EXERCISE INPUT -
+++++
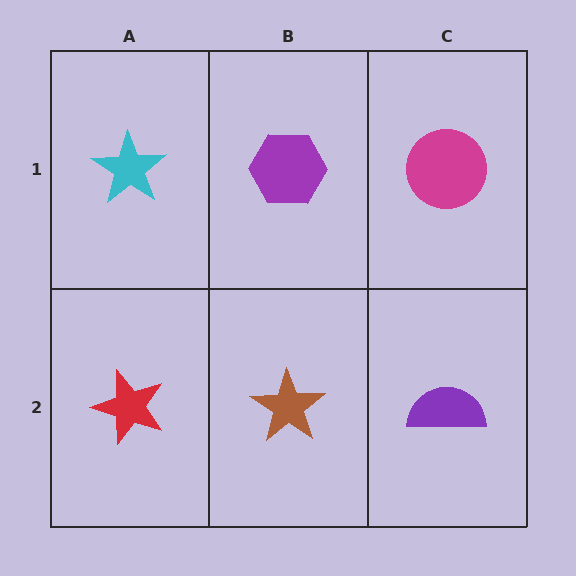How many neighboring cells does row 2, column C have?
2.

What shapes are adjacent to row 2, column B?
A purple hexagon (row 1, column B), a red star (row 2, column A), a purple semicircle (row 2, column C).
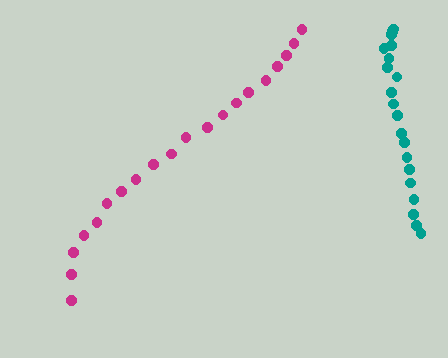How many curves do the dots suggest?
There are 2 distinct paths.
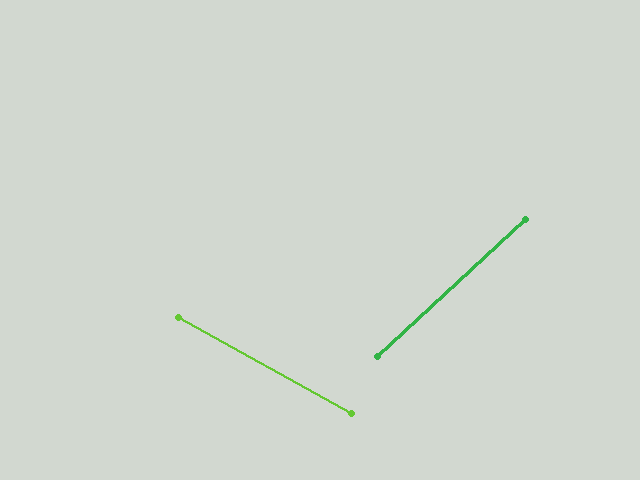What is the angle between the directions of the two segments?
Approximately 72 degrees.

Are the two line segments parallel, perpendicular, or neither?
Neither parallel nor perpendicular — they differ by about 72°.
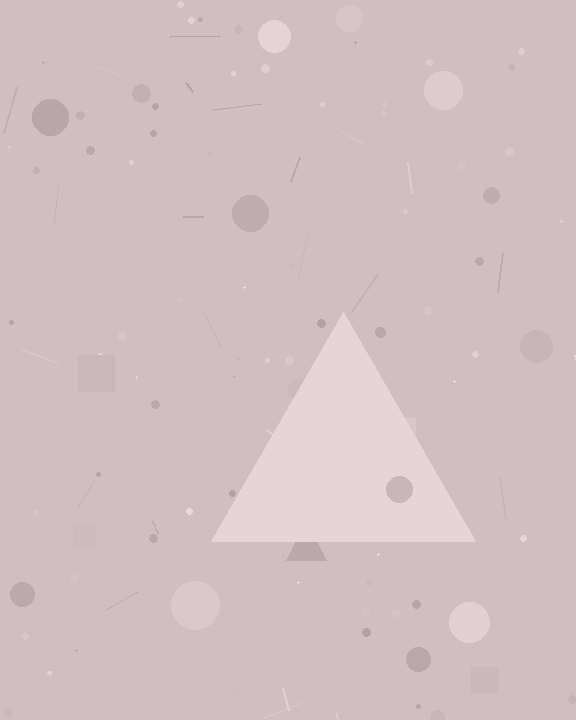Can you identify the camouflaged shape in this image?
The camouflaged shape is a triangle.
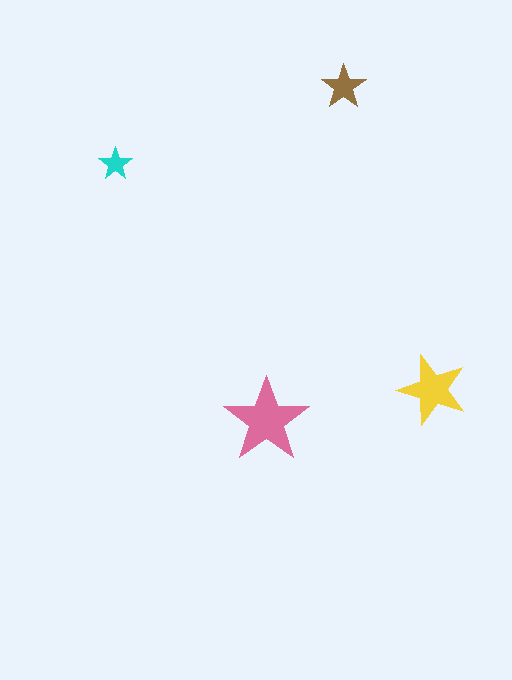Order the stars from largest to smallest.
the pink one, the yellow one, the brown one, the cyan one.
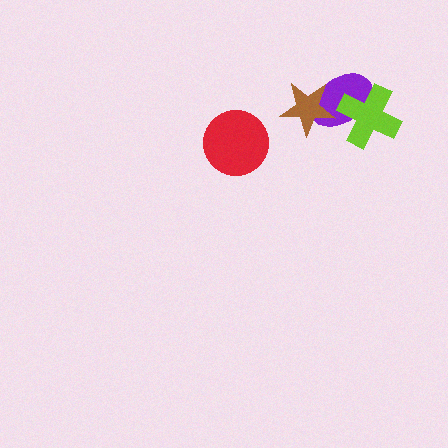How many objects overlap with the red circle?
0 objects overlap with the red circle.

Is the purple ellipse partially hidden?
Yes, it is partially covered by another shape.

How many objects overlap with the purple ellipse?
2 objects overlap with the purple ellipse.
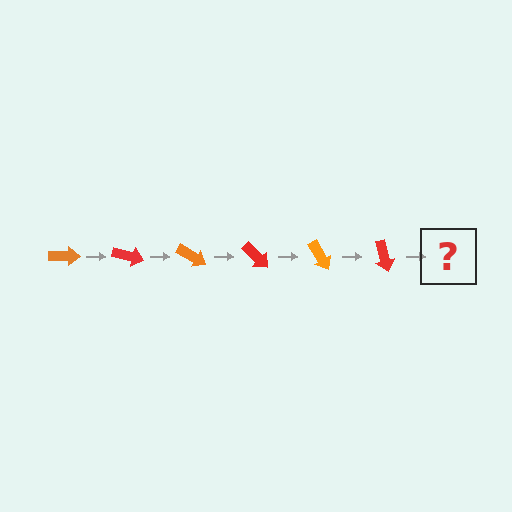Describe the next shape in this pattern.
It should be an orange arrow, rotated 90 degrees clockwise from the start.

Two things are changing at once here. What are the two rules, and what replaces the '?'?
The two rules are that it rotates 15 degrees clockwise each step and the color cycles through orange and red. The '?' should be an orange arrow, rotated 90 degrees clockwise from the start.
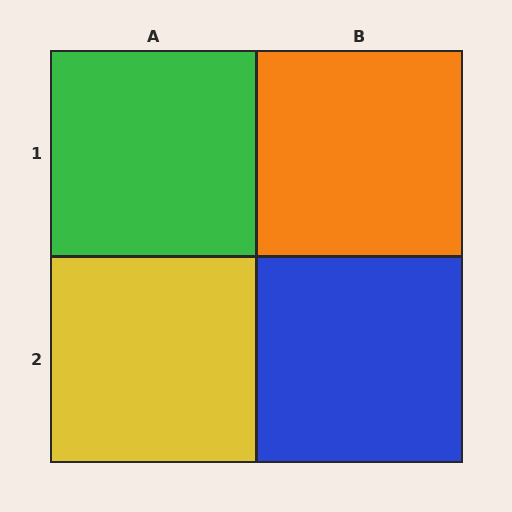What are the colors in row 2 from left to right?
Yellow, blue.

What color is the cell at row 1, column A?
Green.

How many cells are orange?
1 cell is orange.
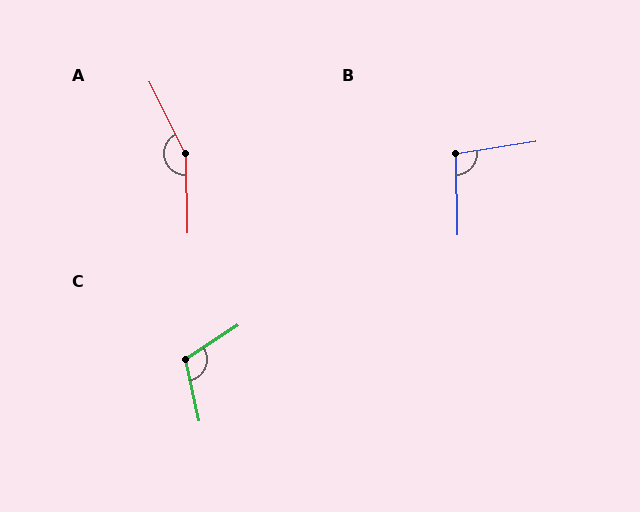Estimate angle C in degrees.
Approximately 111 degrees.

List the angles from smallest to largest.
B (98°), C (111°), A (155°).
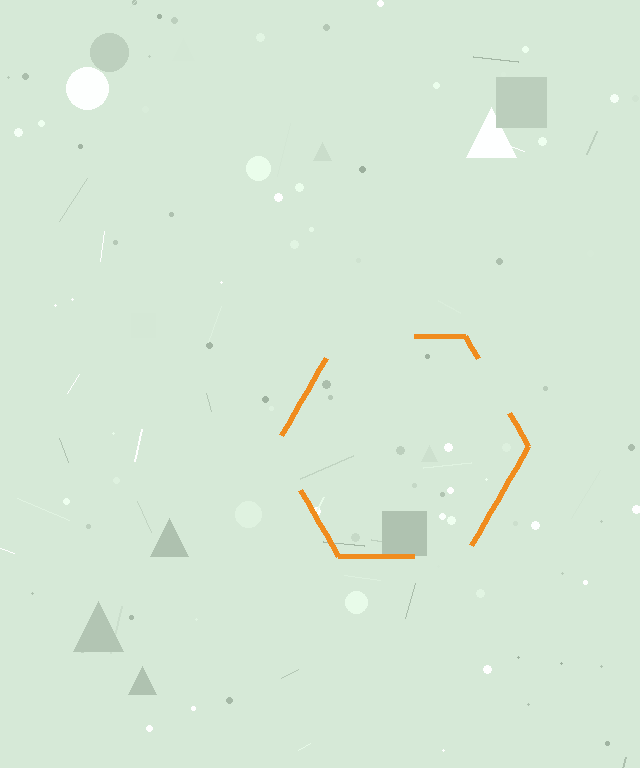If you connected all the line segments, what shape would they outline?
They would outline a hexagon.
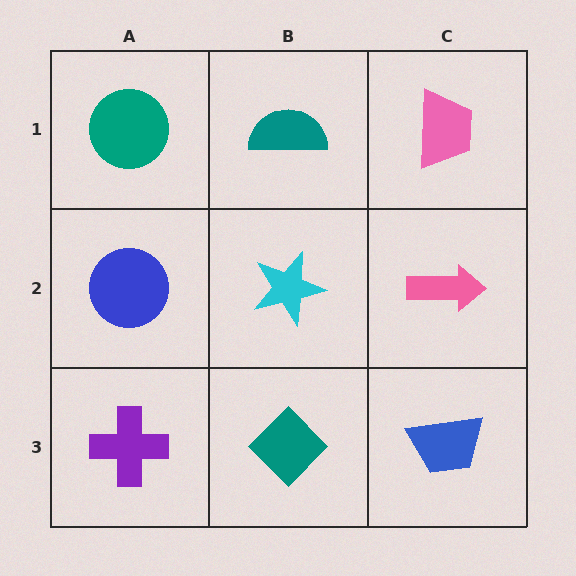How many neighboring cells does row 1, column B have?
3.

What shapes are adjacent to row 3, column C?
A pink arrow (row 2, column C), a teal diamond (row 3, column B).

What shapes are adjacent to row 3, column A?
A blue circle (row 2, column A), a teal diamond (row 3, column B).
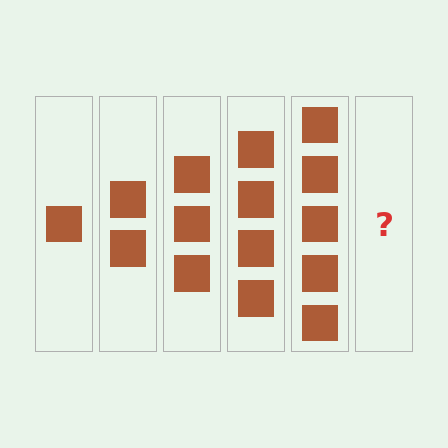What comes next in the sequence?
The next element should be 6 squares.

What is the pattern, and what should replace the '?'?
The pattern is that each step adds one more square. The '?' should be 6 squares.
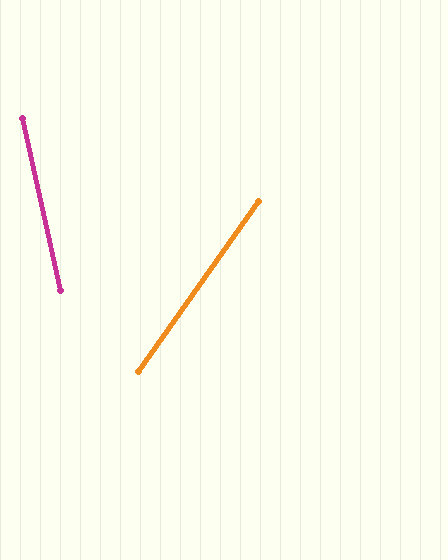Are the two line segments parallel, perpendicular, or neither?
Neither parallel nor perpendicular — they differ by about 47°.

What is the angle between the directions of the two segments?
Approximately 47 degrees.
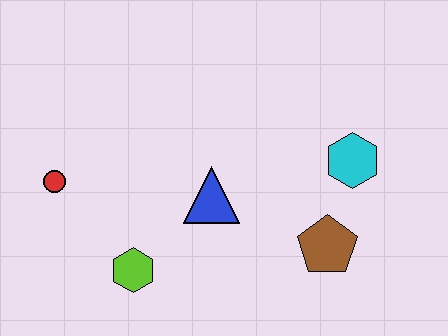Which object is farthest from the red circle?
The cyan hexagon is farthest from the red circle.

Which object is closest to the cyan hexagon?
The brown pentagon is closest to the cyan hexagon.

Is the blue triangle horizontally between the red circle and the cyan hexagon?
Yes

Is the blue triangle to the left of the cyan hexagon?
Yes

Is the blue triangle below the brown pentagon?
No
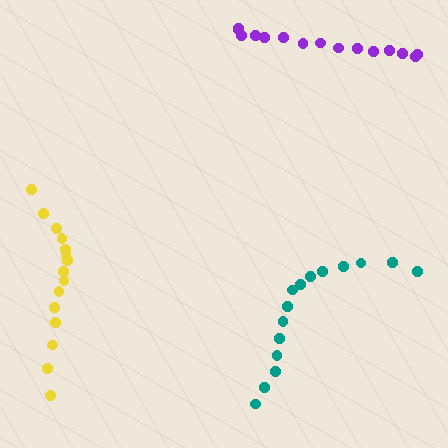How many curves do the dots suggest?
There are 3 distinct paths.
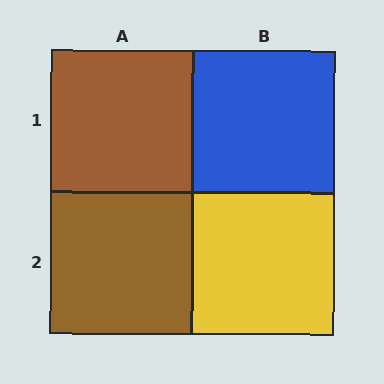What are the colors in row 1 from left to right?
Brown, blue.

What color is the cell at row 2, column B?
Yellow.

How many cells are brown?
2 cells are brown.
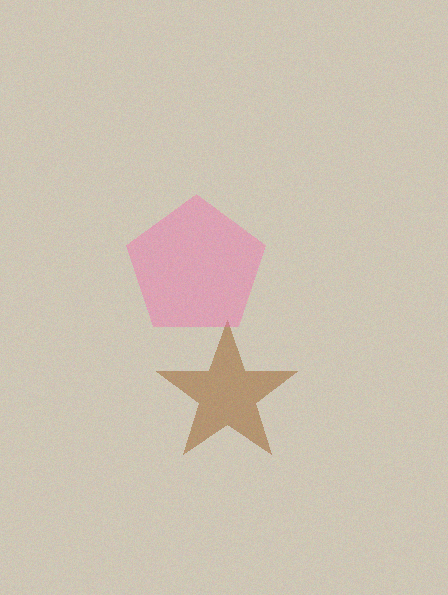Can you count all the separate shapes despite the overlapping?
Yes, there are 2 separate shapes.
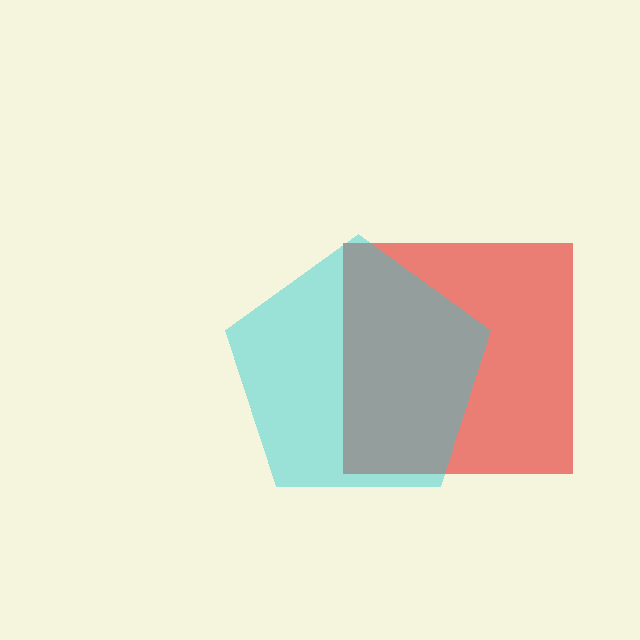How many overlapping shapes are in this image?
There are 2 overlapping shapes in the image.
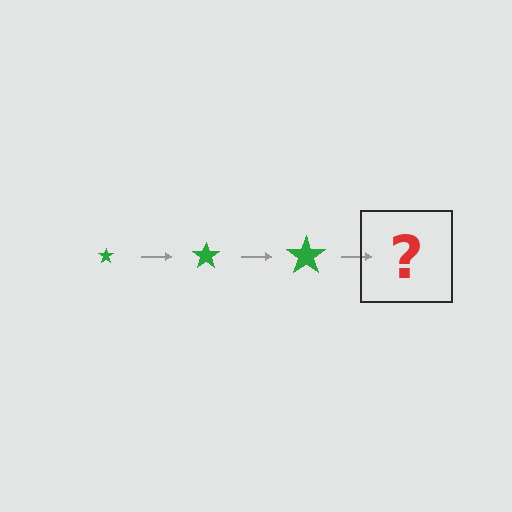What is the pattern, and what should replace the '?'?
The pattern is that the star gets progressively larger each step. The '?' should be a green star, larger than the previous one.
+++++
EXERCISE BRIEF - Exact reproduction of the entries above is what's needed; images stay out.

RESPONSE AREA -
How many neighboring cells does row 2, column C have?
2.

What shapes are adjacent to row 2, column B?
A purple hexagon (row 1, column B), a red star (row 2, column A), a purple semicircle (row 2, column C).
How many curves do the dots suggest?
There are 2 distinct paths.
What is the angle between the directions of the two segments?
Approximately 72 degrees.

Are the two line segments parallel, perpendicular, or neither?
Neither parallel nor perpendicular — they differ by about 72°.
Can you identify the camouflaged shape in this image?
The camouflaged shape is a triangle.
Order the stars from largest to smallest.
the pink one, the yellow one, the brown one, the cyan one.
How many objects overlap with the red circle?
0 objects overlap with the red circle.

Is the purple ellipse partially hidden?
Yes, it is partially covered by another shape.

How many objects overlap with the purple ellipse?
2 objects overlap with the purple ellipse.
Describe the next shape in this pattern.
It should be an orange arrow, rotated 90 degrees clockwise from the start.

Two things are changing at once here. What are the two rules, and what replaces the '?'?
The two rules are that it rotates 15 degrees clockwise each step and the color cycles through orange and red. The '?' should be an orange arrow, rotated 90 degrees clockwise from the start.
What are the colors in row 2 from left to right?
Yellow, blue.

What color is the cell at row 1, column A?
Green.

How many cells are orange?
1 cell is orange.
Estimate angle C in degrees.
Approximately 111 degrees.

List the angles from smallest to largest.
B (98°), C (111°), A (155°).
If you connected all the line segments, what shape would they outline?
They would outline a hexagon.
How many neighboring cells does row 1, column B have?
3.

What shapes are adjacent to row 3, column C?
A pink arrow (row 2, column C), a teal diamond (row 3, column B).

What shapes are adjacent to row 3, column A?
A blue circle (row 2, column A), a teal diamond (row 3, column B).
What comes next in the sequence?
The next element should be 6 squares.

What is the pattern, and what should replace the '?'?
The pattern is that each step adds one more square. The '?' should be 6 squares.
Are the two line segments parallel, perpendicular, or neither?
Neither parallel nor perpendicular — they differ by about 47°.

What is the angle between the directions of the two segments?
Approximately 47 degrees.
Which object is farthest from the red circle?
The cyan hexagon is farthest from the red circle.

Which object is closest to the cyan hexagon?
The brown pentagon is closest to the cyan hexagon.

Is the blue triangle horizontally between the red circle and the cyan hexagon?
Yes

Is the blue triangle to the left of the cyan hexagon?
Yes

Is the blue triangle below the brown pentagon?
No
How many curves do the dots suggest?
There are 3 distinct paths.
What are the colors in row 1 from left to right?
Brown, blue.

What color is the cell at row 2, column B?
Yellow.

How many cells are brown?
2 cells are brown.
Can you count all the separate shapes despite the overlapping?
Yes, there are 2 separate shapes.
How many overlapping shapes are in this image?
There are 2 overlapping shapes in the image.
What is the pattern, and what should replace the '?'?
The pattern is that the star gets progressively larger each step. The '?' should be a green star, larger than the previous one.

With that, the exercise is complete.